***** DATA ENTRIES *****
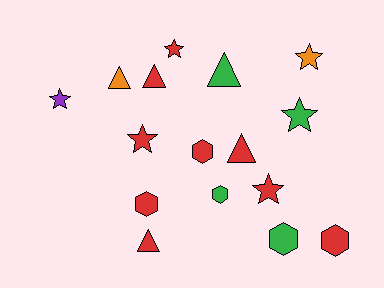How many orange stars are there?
There is 1 orange star.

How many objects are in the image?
There are 16 objects.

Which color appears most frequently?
Red, with 9 objects.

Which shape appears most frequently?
Star, with 6 objects.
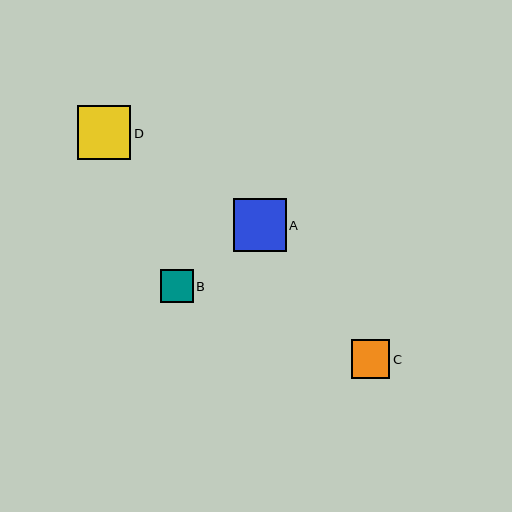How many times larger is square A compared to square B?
Square A is approximately 1.6 times the size of square B.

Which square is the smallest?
Square B is the smallest with a size of approximately 33 pixels.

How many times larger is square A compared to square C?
Square A is approximately 1.4 times the size of square C.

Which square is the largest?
Square D is the largest with a size of approximately 54 pixels.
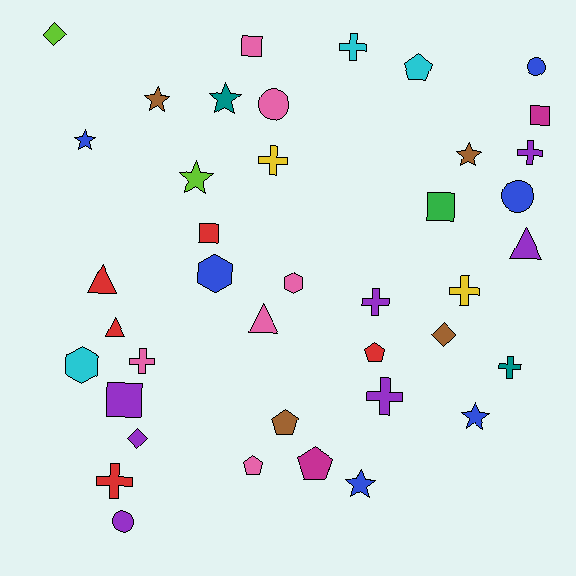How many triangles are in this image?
There are 4 triangles.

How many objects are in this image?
There are 40 objects.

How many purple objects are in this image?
There are 7 purple objects.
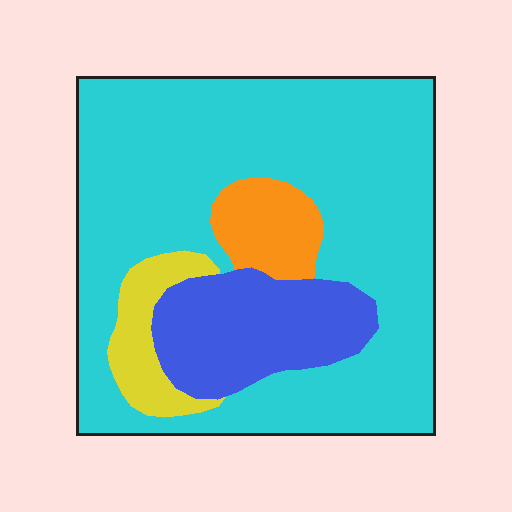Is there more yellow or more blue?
Blue.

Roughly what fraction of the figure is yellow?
Yellow takes up less than a quarter of the figure.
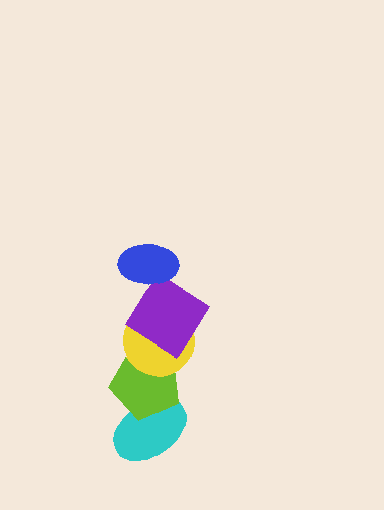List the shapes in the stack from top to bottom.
From top to bottom: the blue ellipse, the purple diamond, the yellow circle, the lime pentagon, the cyan ellipse.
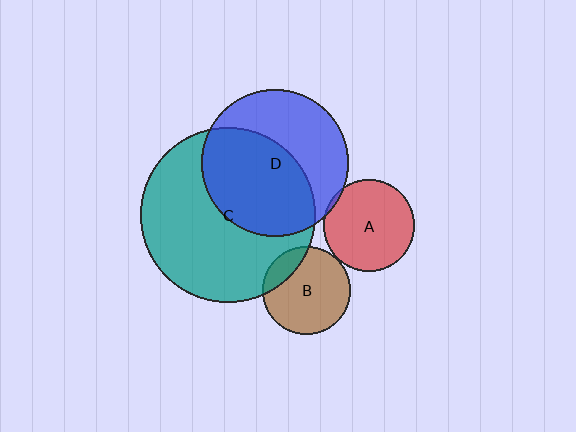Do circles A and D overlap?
Yes.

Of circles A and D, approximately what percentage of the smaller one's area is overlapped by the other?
Approximately 5%.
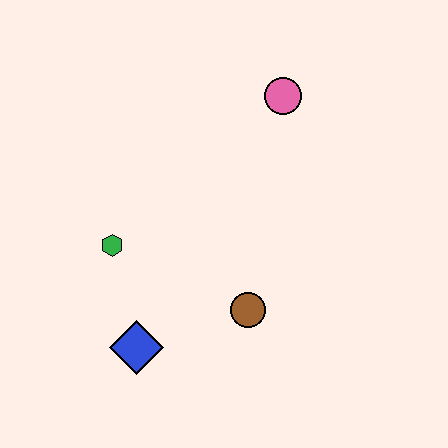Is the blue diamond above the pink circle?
No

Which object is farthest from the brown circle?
The pink circle is farthest from the brown circle.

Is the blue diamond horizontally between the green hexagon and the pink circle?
Yes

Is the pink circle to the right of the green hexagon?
Yes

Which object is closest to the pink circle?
The brown circle is closest to the pink circle.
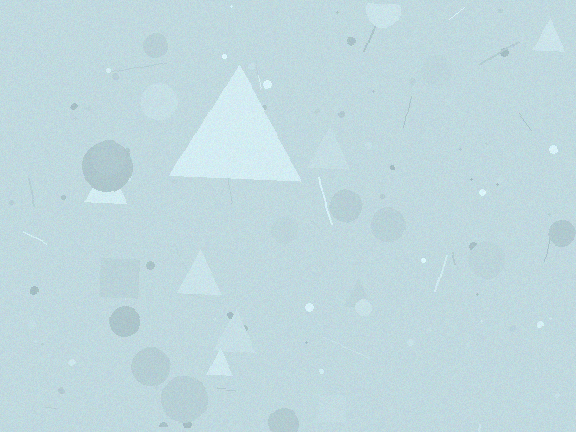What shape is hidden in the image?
A triangle is hidden in the image.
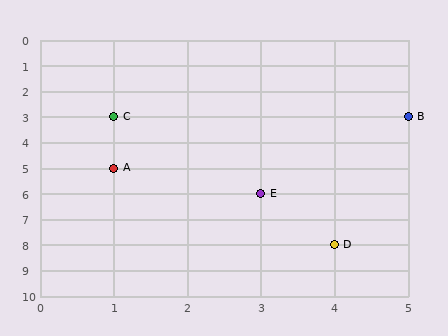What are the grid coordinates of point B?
Point B is at grid coordinates (5, 3).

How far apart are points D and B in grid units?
Points D and B are 1 column and 5 rows apart (about 5.1 grid units diagonally).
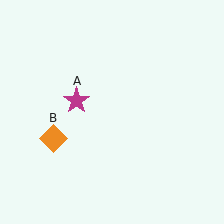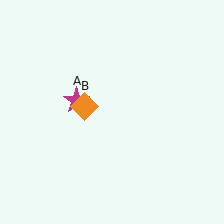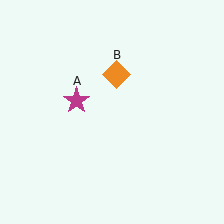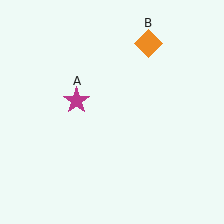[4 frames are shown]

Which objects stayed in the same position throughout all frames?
Magenta star (object A) remained stationary.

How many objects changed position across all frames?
1 object changed position: orange diamond (object B).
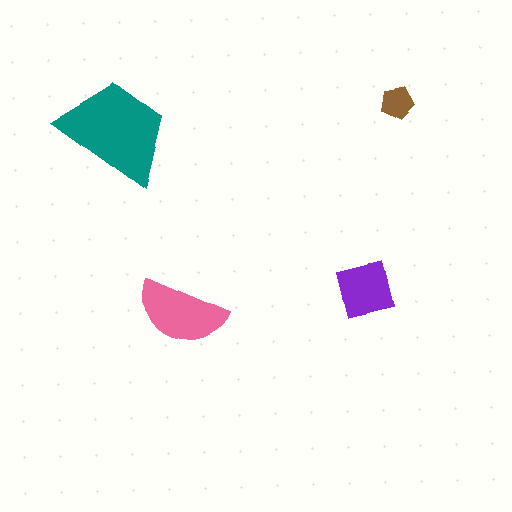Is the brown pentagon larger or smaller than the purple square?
Smaller.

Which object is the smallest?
The brown pentagon.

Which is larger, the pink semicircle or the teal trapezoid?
The teal trapezoid.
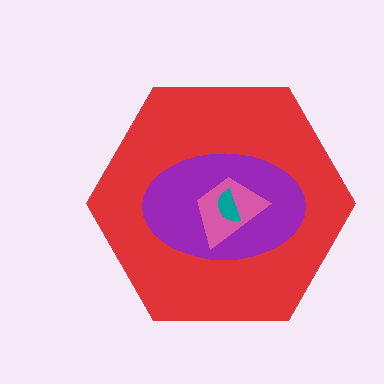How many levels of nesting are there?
4.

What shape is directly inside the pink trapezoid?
The teal semicircle.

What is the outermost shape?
The red hexagon.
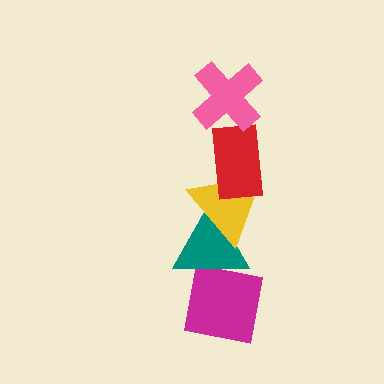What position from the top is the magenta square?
The magenta square is 5th from the top.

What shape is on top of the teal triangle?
The yellow triangle is on top of the teal triangle.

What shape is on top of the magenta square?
The teal triangle is on top of the magenta square.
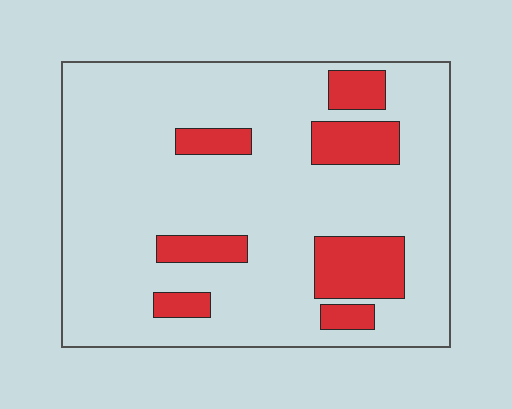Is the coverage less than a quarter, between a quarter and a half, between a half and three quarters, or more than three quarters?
Less than a quarter.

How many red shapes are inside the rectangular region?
7.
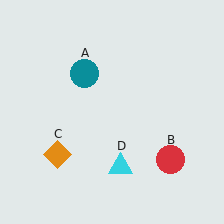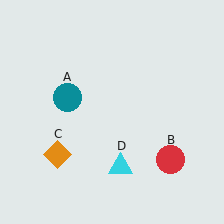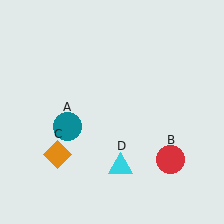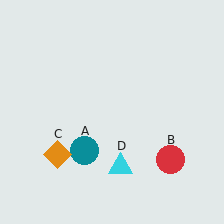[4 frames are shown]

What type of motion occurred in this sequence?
The teal circle (object A) rotated counterclockwise around the center of the scene.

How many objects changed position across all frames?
1 object changed position: teal circle (object A).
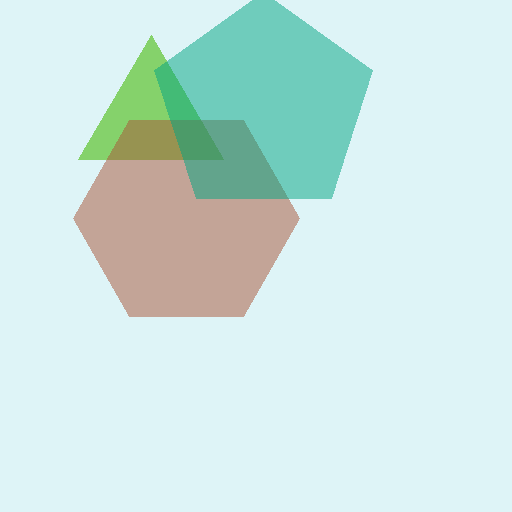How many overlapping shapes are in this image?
There are 3 overlapping shapes in the image.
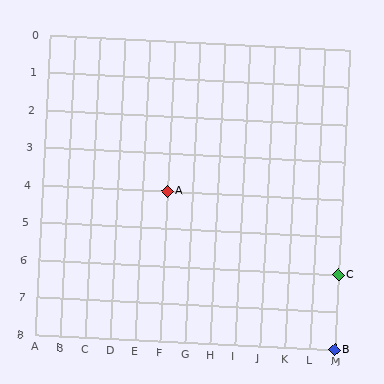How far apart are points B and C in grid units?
Points B and C are 2 rows apart.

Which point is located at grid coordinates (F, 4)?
Point A is at (F, 4).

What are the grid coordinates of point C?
Point C is at grid coordinates (M, 6).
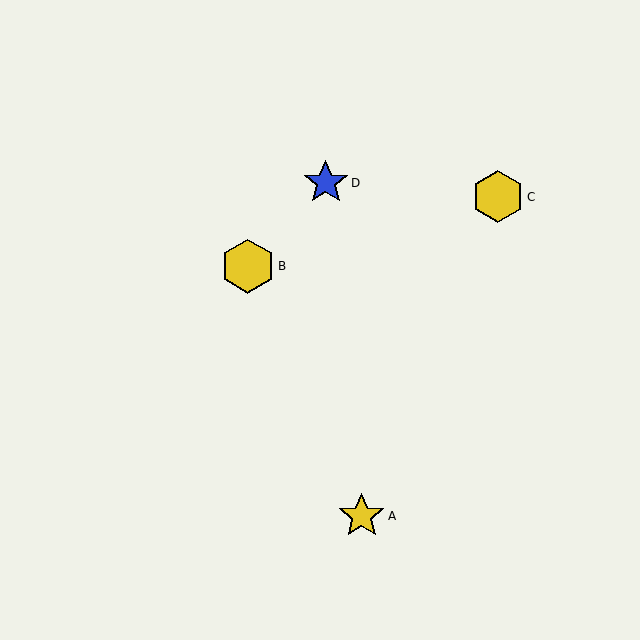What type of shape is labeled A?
Shape A is a yellow star.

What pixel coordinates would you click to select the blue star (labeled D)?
Click at (326, 183) to select the blue star D.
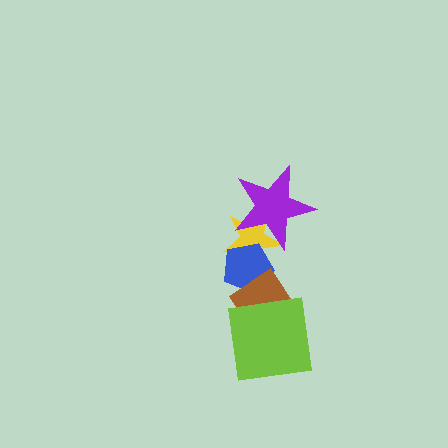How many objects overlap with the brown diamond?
2 objects overlap with the brown diamond.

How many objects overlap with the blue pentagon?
2 objects overlap with the blue pentagon.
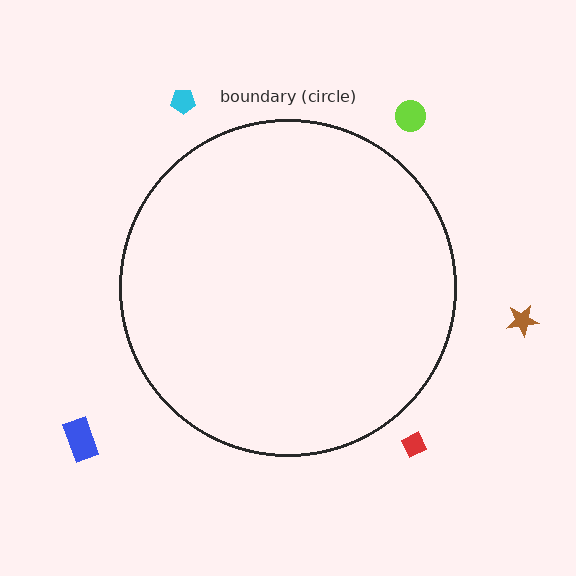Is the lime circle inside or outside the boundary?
Outside.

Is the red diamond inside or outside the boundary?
Outside.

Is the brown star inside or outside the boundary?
Outside.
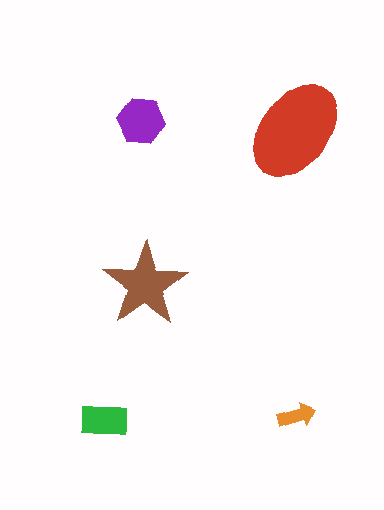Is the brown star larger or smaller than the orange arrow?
Larger.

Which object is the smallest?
The orange arrow.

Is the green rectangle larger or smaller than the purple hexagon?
Smaller.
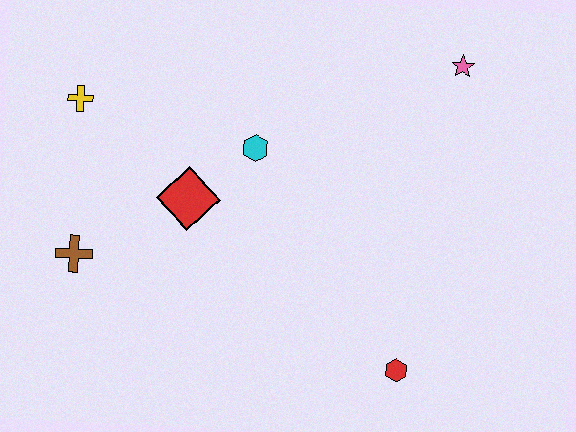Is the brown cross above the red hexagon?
Yes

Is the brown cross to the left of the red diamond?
Yes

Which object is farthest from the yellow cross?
The red hexagon is farthest from the yellow cross.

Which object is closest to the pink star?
The cyan hexagon is closest to the pink star.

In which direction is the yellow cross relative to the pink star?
The yellow cross is to the left of the pink star.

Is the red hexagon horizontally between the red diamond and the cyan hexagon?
No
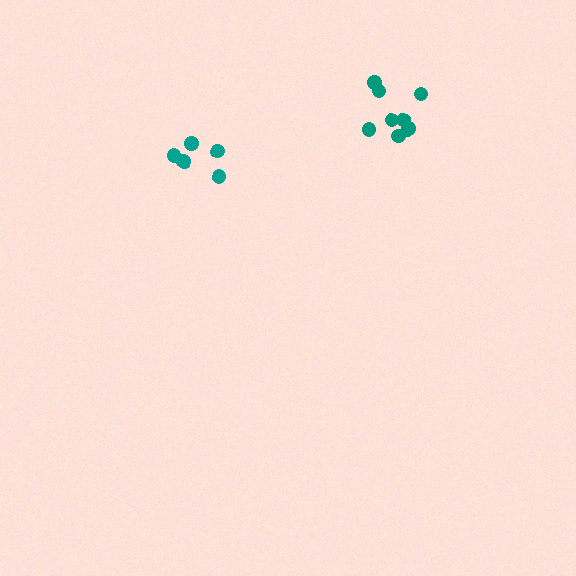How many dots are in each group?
Group 1: 8 dots, Group 2: 5 dots (13 total).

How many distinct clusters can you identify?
There are 2 distinct clusters.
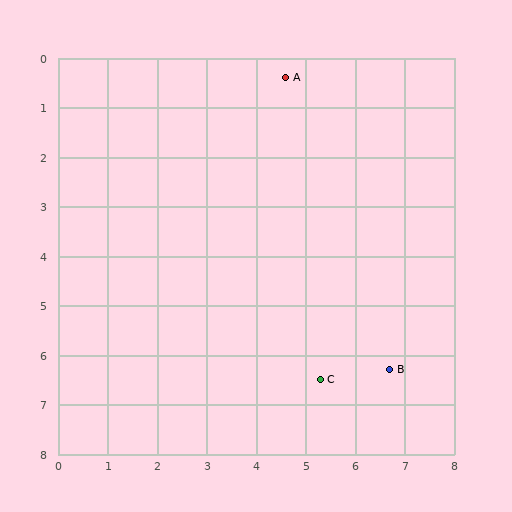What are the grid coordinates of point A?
Point A is at approximately (4.6, 0.4).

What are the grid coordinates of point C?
Point C is at approximately (5.3, 6.5).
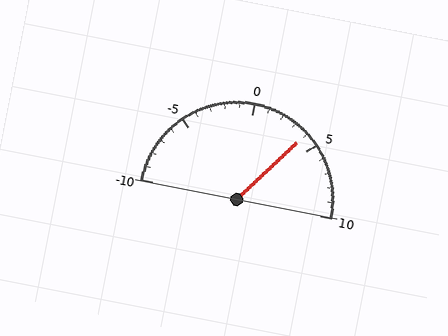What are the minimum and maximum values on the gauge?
The gauge ranges from -10 to 10.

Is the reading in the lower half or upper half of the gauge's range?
The reading is in the upper half of the range (-10 to 10).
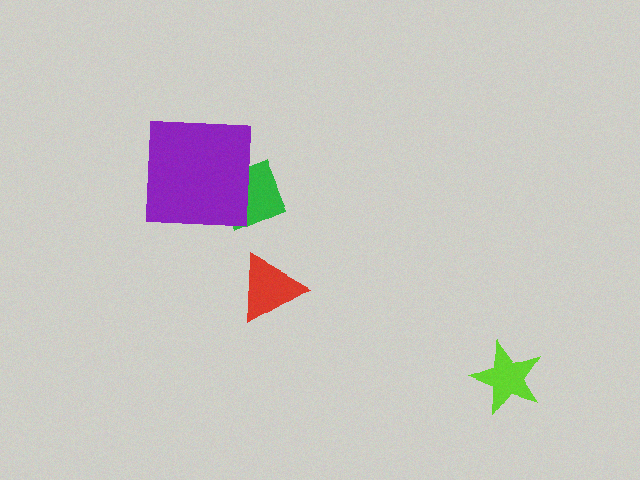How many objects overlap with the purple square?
1 object overlaps with the purple square.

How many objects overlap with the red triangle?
0 objects overlap with the red triangle.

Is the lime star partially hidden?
No, no other shape covers it.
*****
**GOAL**
Write out each line of the data exactly; the images should be left out.

**CORRECT ANSWER**
How many orange stars are there?
There is 1 orange star.

How many objects are in the image?
There are 16 objects.

Which color appears most frequently?
Red, with 9 objects.

Which shape appears most frequently?
Star, with 6 objects.
How many times larger is square A compared to square B?
Square A is approximately 1.6 times the size of square B.

Which square is the smallest?
Square B is the smallest with a size of approximately 33 pixels.

How many times larger is square A compared to square C?
Square A is approximately 1.4 times the size of square C.

Which square is the largest?
Square D is the largest with a size of approximately 54 pixels.
How many triangles are in this image?
There are 4 triangles.

How many objects are in this image?
There are 40 objects.

How many purple objects are in this image?
There are 7 purple objects.
Is there more yellow or more blue?
Blue.

Roughly what fraction of the figure is yellow?
Yellow takes up less than a quarter of the figure.
List the shapes in the stack from top to bottom.
From top to bottom: the blue ellipse, the purple diamond, the yellow circle, the lime pentagon, the cyan ellipse.
Do circles A and D overlap?
Yes.

Of circles A and D, approximately what percentage of the smaller one's area is overlapped by the other?
Approximately 5%.
Is the blue diamond above the pink circle?
No

Which object is farthest from the brown circle?
The pink circle is farthest from the brown circle.

Is the blue diamond horizontally between the green hexagon and the pink circle?
Yes

Is the pink circle to the right of the green hexagon?
Yes

Which object is closest to the pink circle?
The brown circle is closest to the pink circle.
What shape is hidden in the image?
A triangle is hidden in the image.
What are the grid coordinates of point B?
Point B is at grid coordinates (5, 3).

How far apart are points D and B in grid units?
Points D and B are 1 column and 5 rows apart (about 5.1 grid units diagonally).
[4 frames are shown]

Which objects stayed in the same position throughout all frames?
Magenta star (object A) remained stationary.

How many objects changed position across all frames?
1 object changed position: orange diamond (object B).
Is the brown pentagon larger or smaller than the purple square?
Smaller.

Which object is the smallest?
The brown pentagon.

Which is larger, the pink semicircle or the teal trapezoid?
The teal trapezoid.
How many levels of nesting are there?
4.

What shape is directly inside the pink trapezoid?
The teal semicircle.

What is the outermost shape?
The red hexagon.
What position from the top is the magenta square?
The magenta square is 5th from the top.

What shape is on top of the teal triangle?
The yellow triangle is on top of the teal triangle.

What shape is on top of the magenta square?
The teal triangle is on top of the magenta square.
Is the coverage less than a quarter, between a quarter and a half, between a half and three quarters, or more than three quarters?
Less than a quarter.

How many red shapes are inside the rectangular region?
7.
[4 frames are shown]

What type of motion occurred in this sequence?
The teal circle (object A) rotated counterclockwise around the center of the scene.

How many objects changed position across all frames?
1 object changed position: teal circle (object A).
How many overlapping shapes are in this image?
There are 3 overlapping shapes in the image.
How far apart are points B and C in grid units?
Points B and C are 2 rows apart.

Which point is located at grid coordinates (F, 4)?
Point A is at (F, 4).

What are the grid coordinates of point C?
Point C is at grid coordinates (M, 6).
What type of shape is labeled A?
Shape A is a yellow star.

What pixel coordinates would you click to select the blue star (labeled D)?
Click at (326, 183) to select the blue star D.
How many objects overlap with the brown diamond?
2 objects overlap with the brown diamond.

How many objects overlap with the blue pentagon?
2 objects overlap with the blue pentagon.
Is the lime circle inside or outside the boundary?
Outside.

Is the red diamond inside or outside the boundary?
Outside.

Is the brown star inside or outside the boundary?
Outside.
Is the brown star larger or smaller than the orange arrow?
Larger.

Which object is the smallest?
The orange arrow.

Is the green rectangle larger or smaller than the purple hexagon?
Smaller.
Is the brown cross above the red hexagon?
Yes

Is the brown cross to the left of the red diamond?
Yes

Which object is farthest from the yellow cross?
The red hexagon is farthest from the yellow cross.

Which object is closest to the pink star?
The cyan hexagon is closest to the pink star.

In which direction is the yellow cross relative to the pink star?
The yellow cross is to the left of the pink star.

Is the red hexagon horizontally between the red diamond and the cyan hexagon?
No
How many dots are in each group?
Group 1: 8 dots, Group 2: 5 dots (13 total).

How many distinct clusters can you identify?
There are 2 distinct clusters.
What are the grid coordinates of point A?
Point A is at approximately (4.6, 0.4).

What are the grid coordinates of point C?
Point C is at approximately (5.3, 6.5).
What are the minimum and maximum values on the gauge?
The gauge ranges from -10 to 10.

Is the reading in the lower half or upper half of the gauge's range?
The reading is in the upper half of the range (-10 to 10).
How many objects overlap with the purple square?
1 object overlaps with the purple square.

How many objects overlap with the red triangle?
0 objects overlap with the red triangle.

Is the lime star partially hidden?
No, no other shape covers it.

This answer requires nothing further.